SUPPLIED MATERIAL:
● ● ● ●

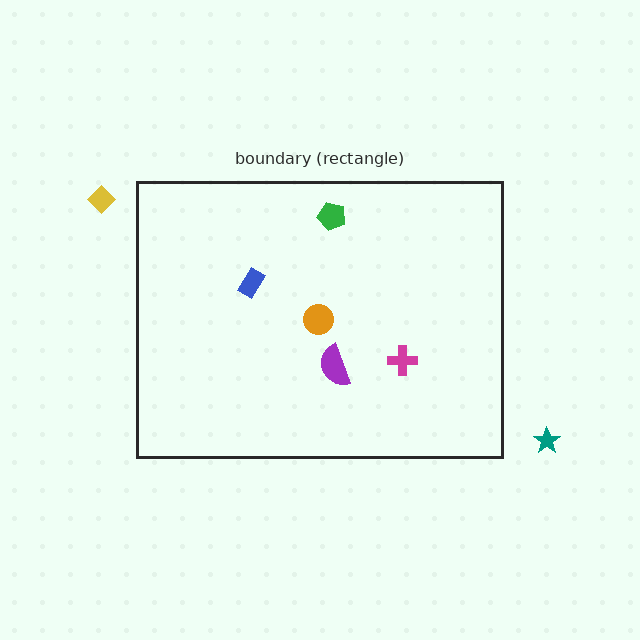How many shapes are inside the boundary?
5 inside, 2 outside.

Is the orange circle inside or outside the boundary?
Inside.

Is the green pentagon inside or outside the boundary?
Inside.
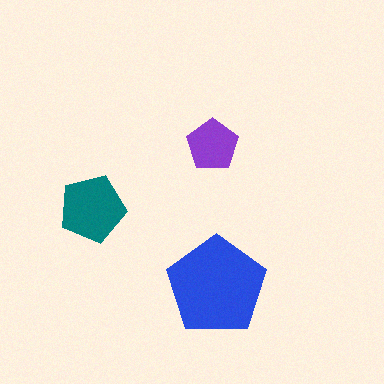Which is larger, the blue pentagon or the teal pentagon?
The blue one.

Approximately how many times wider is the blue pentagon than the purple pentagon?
About 2 times wider.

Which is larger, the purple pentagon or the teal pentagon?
The teal one.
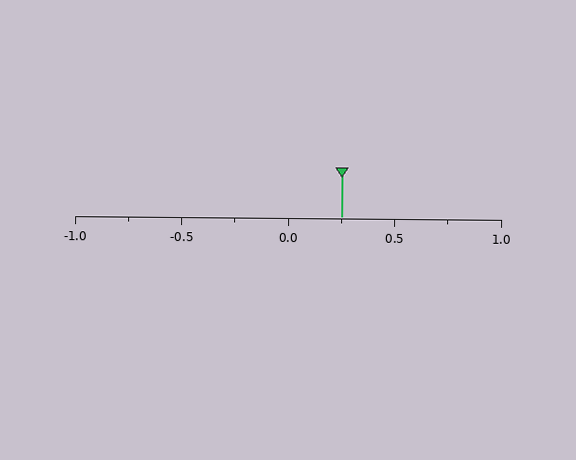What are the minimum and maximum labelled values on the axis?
The axis runs from -1.0 to 1.0.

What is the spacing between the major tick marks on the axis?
The major ticks are spaced 0.5 apart.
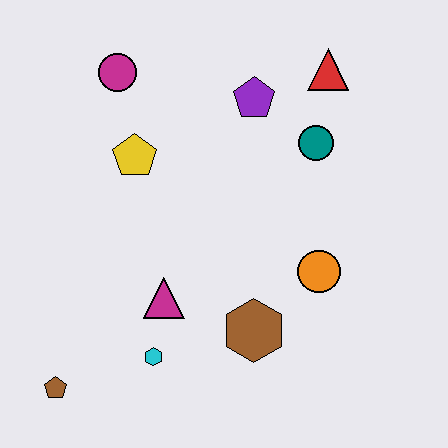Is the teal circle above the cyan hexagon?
Yes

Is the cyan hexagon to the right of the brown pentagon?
Yes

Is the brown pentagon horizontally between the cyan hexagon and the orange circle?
No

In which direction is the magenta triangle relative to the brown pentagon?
The magenta triangle is to the right of the brown pentagon.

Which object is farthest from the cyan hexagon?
The red triangle is farthest from the cyan hexagon.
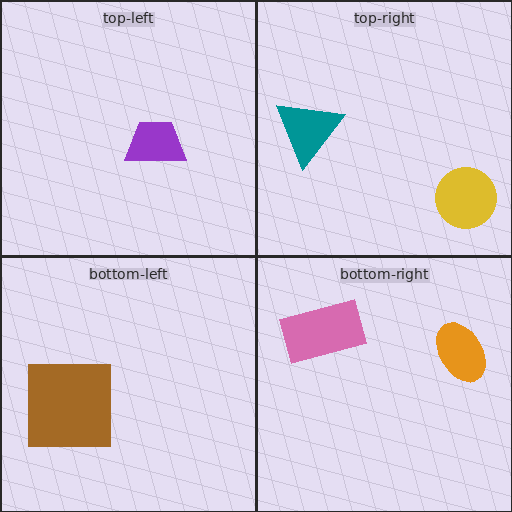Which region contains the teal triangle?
The top-right region.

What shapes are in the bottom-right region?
The pink rectangle, the orange ellipse.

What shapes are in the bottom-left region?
The brown square.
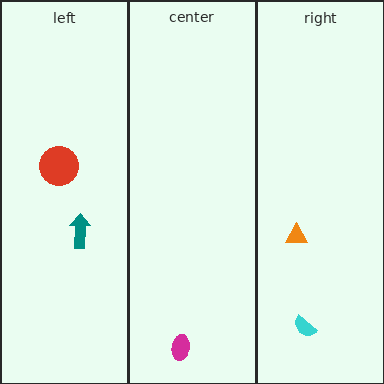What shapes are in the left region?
The red circle, the teal arrow.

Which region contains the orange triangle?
The right region.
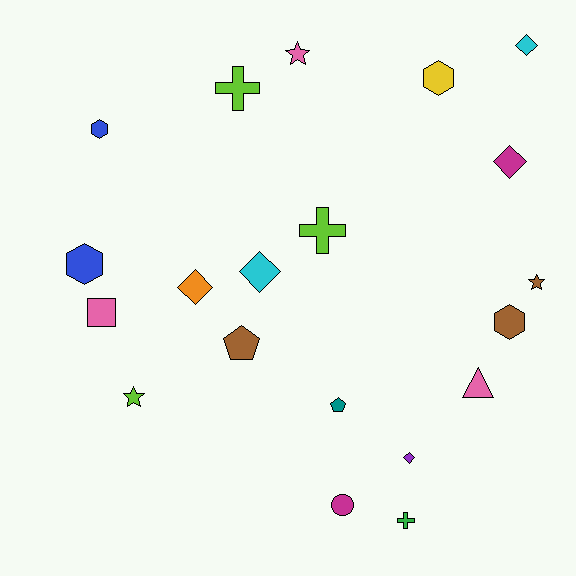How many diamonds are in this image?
There are 5 diamonds.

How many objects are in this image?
There are 20 objects.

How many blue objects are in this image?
There are 2 blue objects.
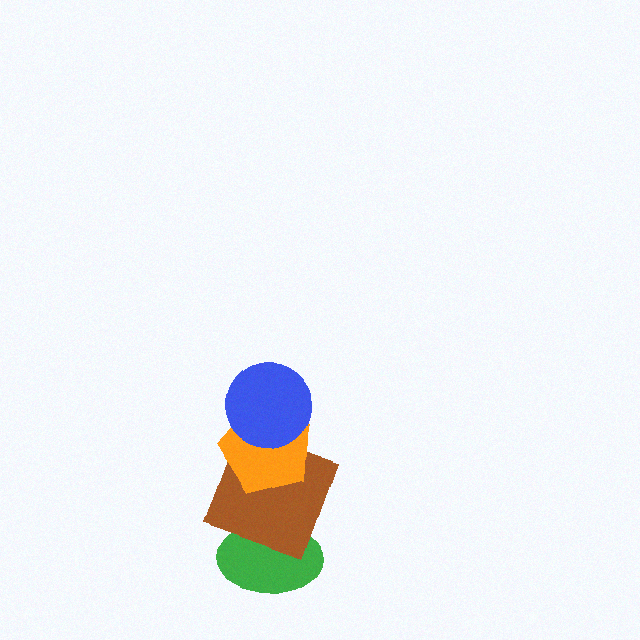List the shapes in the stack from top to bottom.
From top to bottom: the blue circle, the orange pentagon, the brown square, the green ellipse.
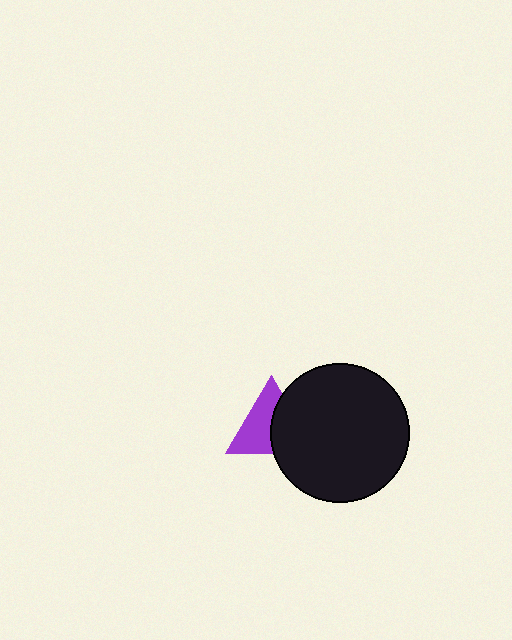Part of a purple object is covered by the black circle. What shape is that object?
It is a triangle.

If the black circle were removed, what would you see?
You would see the complete purple triangle.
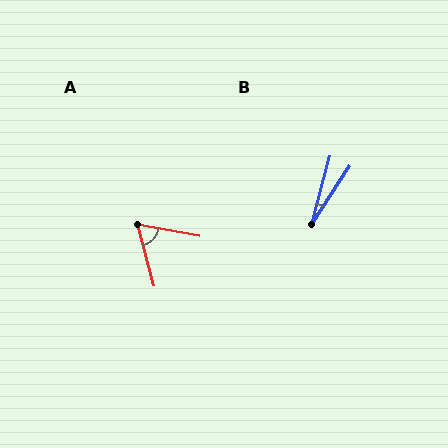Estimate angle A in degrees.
Approximately 64 degrees.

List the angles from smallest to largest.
B (18°), A (64°).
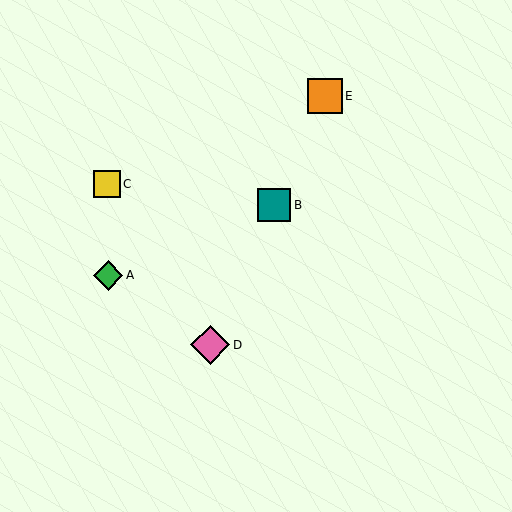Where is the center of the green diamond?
The center of the green diamond is at (108, 275).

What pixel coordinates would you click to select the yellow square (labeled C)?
Click at (107, 184) to select the yellow square C.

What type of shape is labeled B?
Shape B is a teal square.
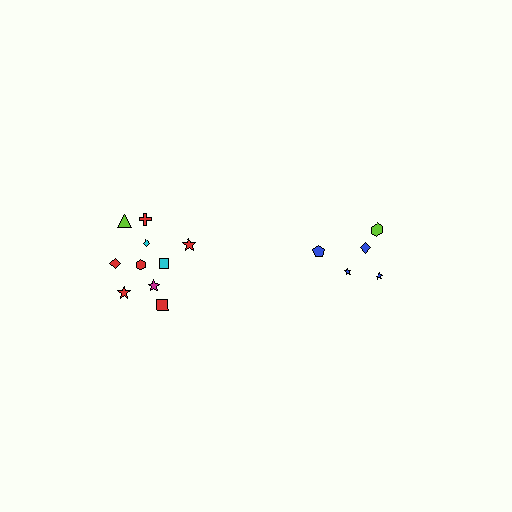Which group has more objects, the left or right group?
The left group.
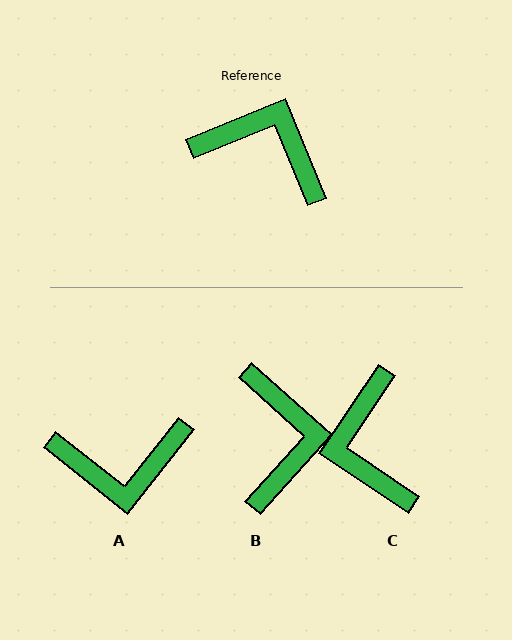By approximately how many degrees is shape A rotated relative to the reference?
Approximately 151 degrees clockwise.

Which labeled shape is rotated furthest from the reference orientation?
A, about 151 degrees away.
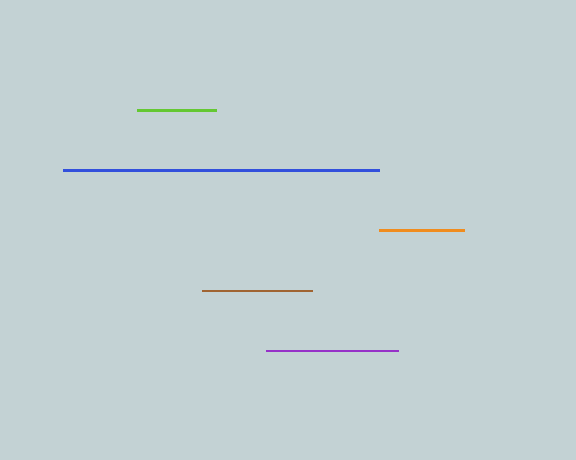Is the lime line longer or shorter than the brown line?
The brown line is longer than the lime line.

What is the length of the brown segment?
The brown segment is approximately 111 pixels long.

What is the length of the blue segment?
The blue segment is approximately 316 pixels long.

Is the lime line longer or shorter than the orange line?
The orange and lime lines are approximately the same length (about 85 and 79 pixels).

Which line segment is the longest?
The blue line is the longest at approximately 316 pixels.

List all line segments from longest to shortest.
From longest to shortest: blue, purple, brown, orange and lime (about equal).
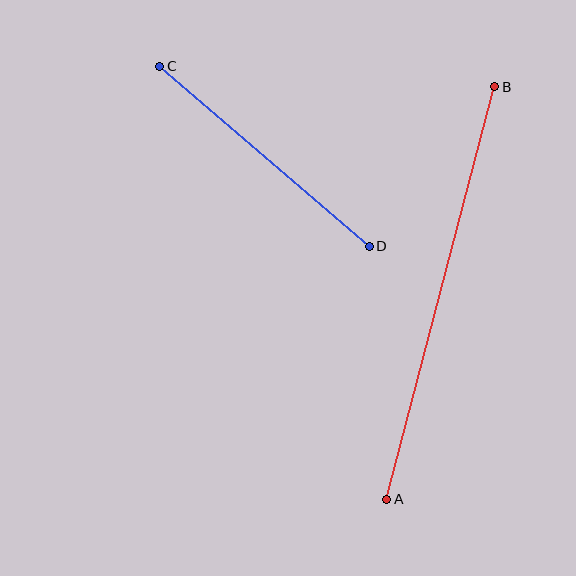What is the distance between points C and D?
The distance is approximately 276 pixels.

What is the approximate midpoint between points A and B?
The midpoint is at approximately (441, 293) pixels.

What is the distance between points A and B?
The distance is approximately 426 pixels.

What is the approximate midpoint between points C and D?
The midpoint is at approximately (264, 156) pixels.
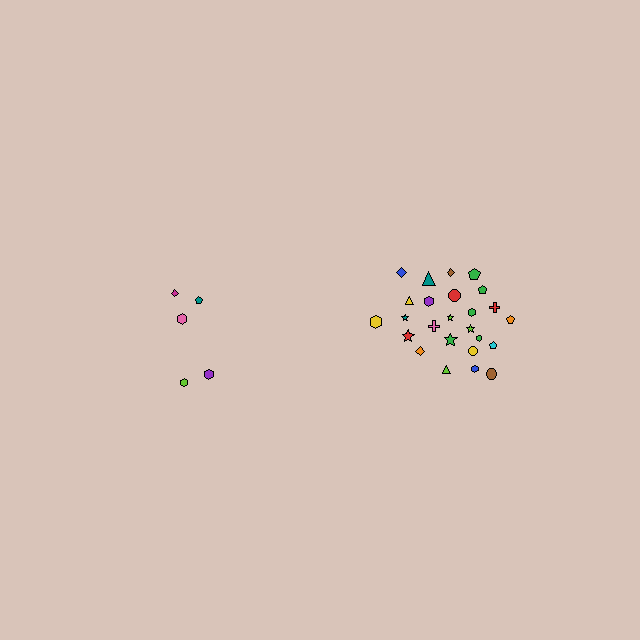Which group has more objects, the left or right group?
The right group.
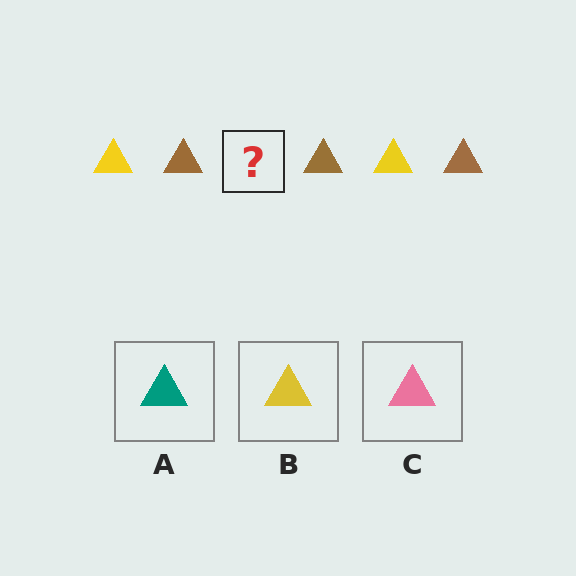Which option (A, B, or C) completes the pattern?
B.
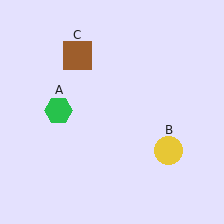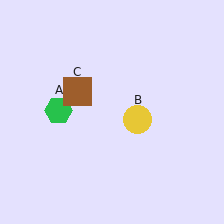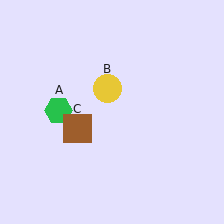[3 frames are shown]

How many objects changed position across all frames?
2 objects changed position: yellow circle (object B), brown square (object C).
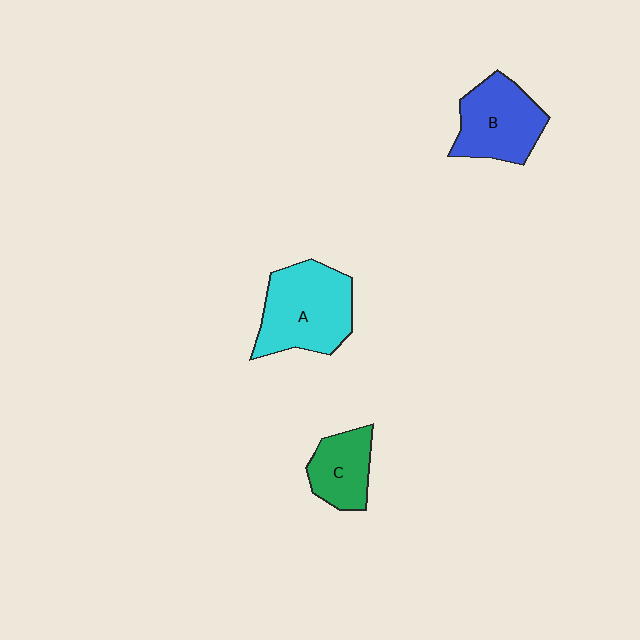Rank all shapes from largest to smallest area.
From largest to smallest: A (cyan), B (blue), C (green).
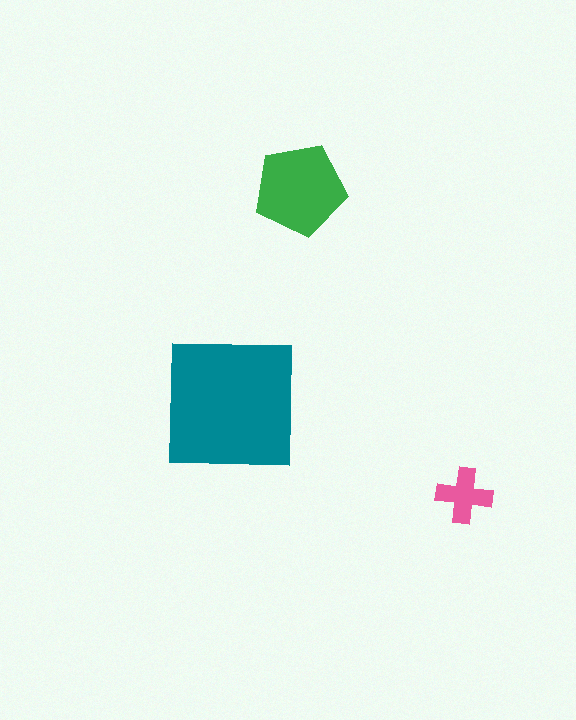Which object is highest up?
The green pentagon is topmost.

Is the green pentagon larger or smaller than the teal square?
Smaller.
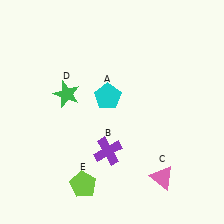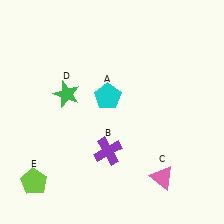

● ● ● ●

YOUR GOAL: Repeat the records above exactly, leaving out any pictures they contain.

FINAL ANSWER:
How many shapes are inside the boundary?
5 inside, 2 outside.

Is the orange circle inside or outside the boundary?
Inside.

Is the green pentagon inside or outside the boundary?
Inside.
Which is larger, the blue pentagon or the teal pentagon?
The blue one.

Approximately how many times wider is the blue pentagon than the purple pentagon?
About 2 times wider.

Which is larger, the purple pentagon or the teal pentagon?
The teal one.
What are the minimum and maximum labelled values on the axis?
The axis runs from -1.0 to 1.0.

What is the spacing between the major tick marks on the axis?
The major ticks are spaced 0.5 apart.
Is the teal circle above the cyan hexagon?
Yes

Is the cyan hexagon to the right of the brown pentagon?
Yes

Is the brown pentagon horizontally between the cyan hexagon and the orange circle?
No

In which direction is the magenta triangle relative to the brown pentagon?
The magenta triangle is to the right of the brown pentagon.

Which object is farthest from the cyan hexagon?
The red triangle is farthest from the cyan hexagon.
Which region contains the teal triangle?
The top-right region.

What shapes are in the bottom-right region?
The pink rectangle, the orange ellipse.

What shapes are in the bottom-left region?
The brown square.
What shapes are in the left region?
The red circle, the teal arrow.

Which region contains the orange triangle?
The right region.
How many diamonds are in this image?
There are 5 diamonds.

How many objects are in this image?
There are 20 objects.

How many blue objects are in this image?
There are 2 blue objects.
List the shapes in the stack from top to bottom.
From top to bottom: the blue circle, the orange pentagon, the brown square, the green ellipse.
Part of a purple object is covered by the black circle. What shape is that object?
It is a triangle.

If the black circle were removed, what would you see?
You would see the complete purple triangle.
Estimate angle A in degrees.
Approximately 64 degrees.

List the angles from smallest to largest.
B (18°), A (64°).
Where is the center of the green diamond?
The center of the green diamond is at (108, 275).

What pixel coordinates would you click to select the yellow square (labeled C)?
Click at (107, 184) to select the yellow square C.

What type of shape is labeled B?
Shape B is a teal square.
Which group has more objects, the left or right group?
The left group.
By approximately how many degrees is shape A rotated relative to the reference?
Approximately 151 degrees clockwise.

Which labeled shape is rotated furthest from the reference orientation?
A, about 151 degrees away.
Is the lime line longer or shorter than the brown line?
The brown line is longer than the lime line.

What is the length of the brown segment?
The brown segment is approximately 111 pixels long.

What is the length of the blue segment?
The blue segment is approximately 316 pixels long.

Is the lime line longer or shorter than the orange line?
The orange and lime lines are approximately the same length (about 85 and 79 pixels).

Which line segment is the longest?
The blue line is the longest at approximately 316 pixels.

List all line segments from longest to shortest.
From longest to shortest: blue, purple, brown, orange and lime (about equal).
What is the distance between points C and D?
The distance is approximately 276 pixels.

What is the approximate midpoint between points A and B?
The midpoint is at approximately (441, 293) pixels.

What is the distance between points A and B?
The distance is approximately 426 pixels.

What is the approximate midpoint between points C and D?
The midpoint is at approximately (264, 156) pixels.
Which group has more objects, the left or right group?
The right group.
Which option (A, B, or C) completes the pattern?
B.
[3 frames are shown]

How many objects changed position across all frames?
2 objects changed position: yellow circle (object B), brown square (object C).
Rank all shapes from largest to smallest area.
From largest to smallest: A (cyan), B (blue), C (green).
Which object is highest up?
The green pentagon is topmost.

Is the green pentagon larger or smaller than the teal square?
Smaller.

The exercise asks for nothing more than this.